Data records
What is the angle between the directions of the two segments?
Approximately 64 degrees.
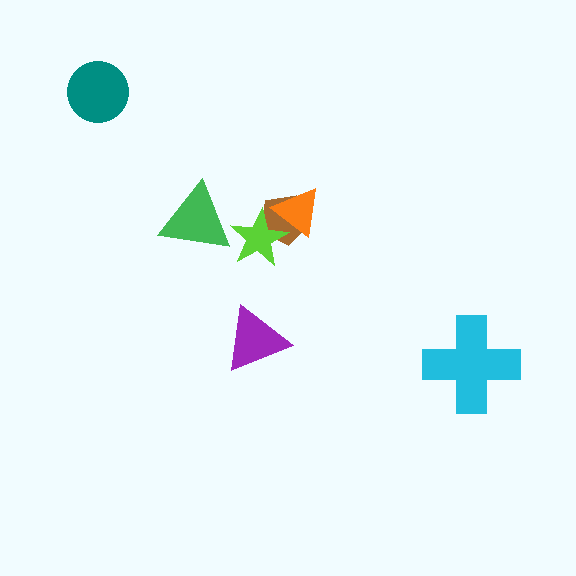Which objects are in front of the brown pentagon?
2 objects cover part of the brown pentagon: the lime star and the orange triangle.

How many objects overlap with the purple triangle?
0 objects overlap with the purple triangle.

SHORT TASK: Without including the pictures, reproduce all entries exactly.

THE COMPLETED TASK:
What is the angle between the directions of the two segments?
Approximately 64 degrees.
Which objects are in front of the brown pentagon?
2 objects cover part of the brown pentagon: the lime star and the orange triangle.

How many objects overlap with the purple triangle?
0 objects overlap with the purple triangle.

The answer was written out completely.